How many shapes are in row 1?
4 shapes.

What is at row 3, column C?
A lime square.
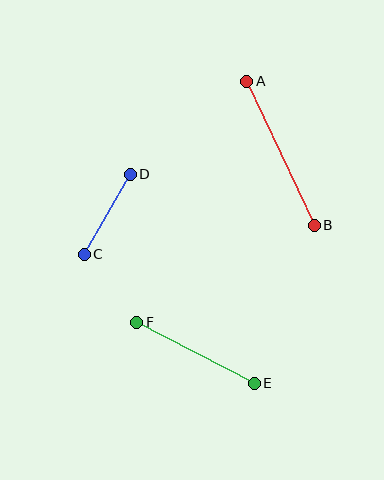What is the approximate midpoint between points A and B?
The midpoint is at approximately (280, 153) pixels.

== Set exercise ==
Repeat exactly the lines above, from the line containing "What is the" through the last line of the records, inclusive; omit any pictures.

== Answer ==
What is the approximate midpoint between points A and B?
The midpoint is at approximately (280, 153) pixels.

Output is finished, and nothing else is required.